- _TASK REQUIREMENTS_: For this exercise, write out exactly, and only, the lines running from the line that contains "Is the arrow closer to 60 or 70 on the scale?" through the line that contains "Complete the grid: what".

+--

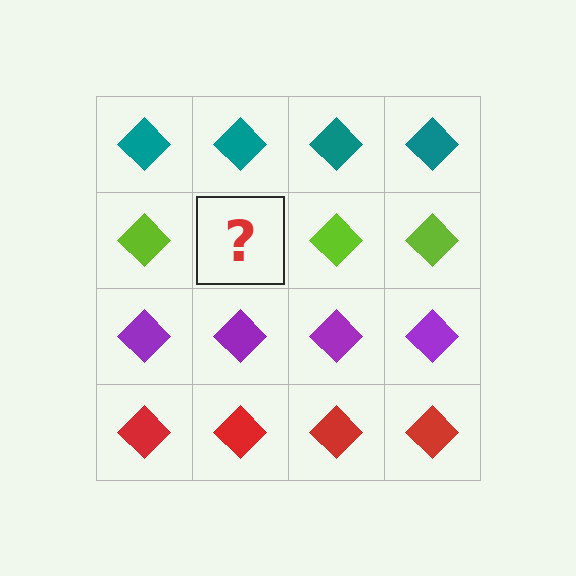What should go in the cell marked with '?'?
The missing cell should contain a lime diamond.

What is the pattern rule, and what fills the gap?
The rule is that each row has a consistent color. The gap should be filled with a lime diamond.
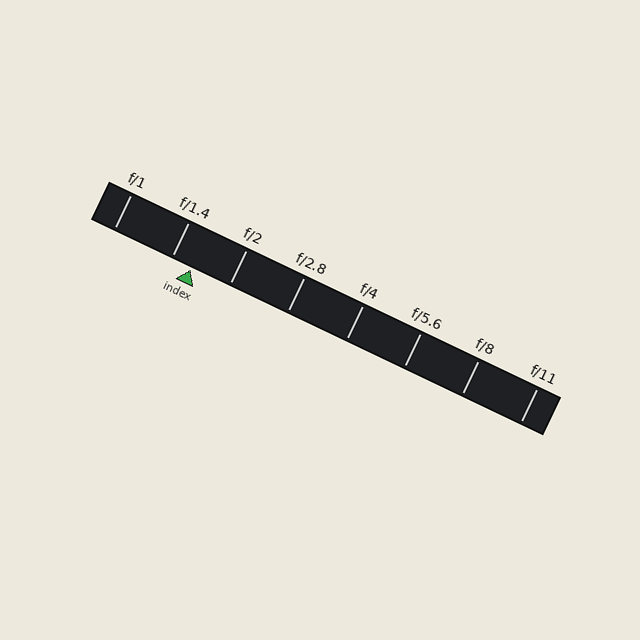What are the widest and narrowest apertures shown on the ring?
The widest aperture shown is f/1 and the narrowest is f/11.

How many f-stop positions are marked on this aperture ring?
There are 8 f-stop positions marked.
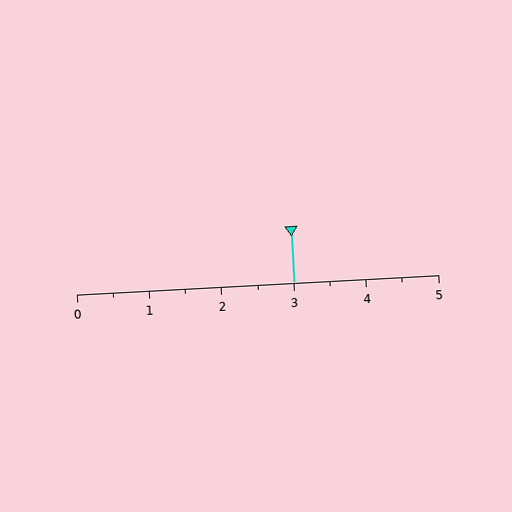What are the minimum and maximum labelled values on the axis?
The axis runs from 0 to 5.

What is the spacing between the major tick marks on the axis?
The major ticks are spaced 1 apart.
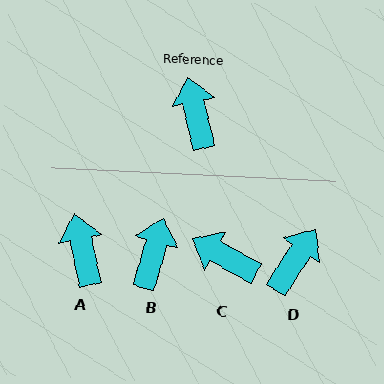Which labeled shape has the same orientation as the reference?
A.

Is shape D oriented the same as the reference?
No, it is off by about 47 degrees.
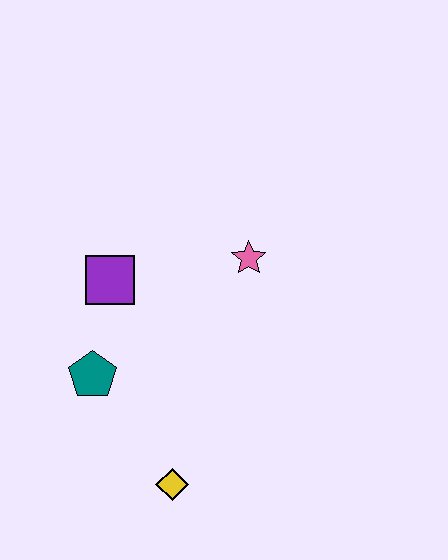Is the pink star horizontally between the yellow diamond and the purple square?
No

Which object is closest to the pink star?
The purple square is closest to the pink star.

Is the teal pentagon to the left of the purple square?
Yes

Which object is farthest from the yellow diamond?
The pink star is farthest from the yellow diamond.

+--

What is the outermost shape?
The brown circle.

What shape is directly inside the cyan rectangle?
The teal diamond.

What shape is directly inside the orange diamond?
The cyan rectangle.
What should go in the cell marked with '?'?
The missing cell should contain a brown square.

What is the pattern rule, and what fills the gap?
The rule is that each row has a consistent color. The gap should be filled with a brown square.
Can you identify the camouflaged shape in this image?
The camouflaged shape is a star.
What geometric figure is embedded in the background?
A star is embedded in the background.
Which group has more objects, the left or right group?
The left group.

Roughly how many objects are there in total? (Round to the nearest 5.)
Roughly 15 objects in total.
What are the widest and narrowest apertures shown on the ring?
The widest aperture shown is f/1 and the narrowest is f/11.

+--

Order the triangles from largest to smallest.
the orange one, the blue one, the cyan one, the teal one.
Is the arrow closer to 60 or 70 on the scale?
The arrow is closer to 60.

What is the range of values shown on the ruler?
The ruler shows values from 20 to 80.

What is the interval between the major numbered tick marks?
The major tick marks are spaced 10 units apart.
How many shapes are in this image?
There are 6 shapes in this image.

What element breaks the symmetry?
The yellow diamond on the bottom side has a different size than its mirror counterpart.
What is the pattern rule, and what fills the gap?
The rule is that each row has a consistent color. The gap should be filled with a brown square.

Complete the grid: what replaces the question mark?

+--

- _EXERCISE SOLUTION_:
Is the arrow closer to 60 or 70 on the scale?
The arrow is closer to 60.

What is the range of values shown on the ruler?
The ruler shows values from 20 to 80.

What is the interval between the major numbered tick marks?
The major tick marks are spaced 10 units apart.
How many shapes are in this image?
There are 6 shapes in this image.

What element breaks the symmetry?
The yellow diamond on the bottom side has a different size than its mirror counterpart.
What is the pattern rule, and what fills the gap?
The rule is that each row has a consistent color. The gap should be filled with a brown square.

Complete the grid: what replaces the question mark?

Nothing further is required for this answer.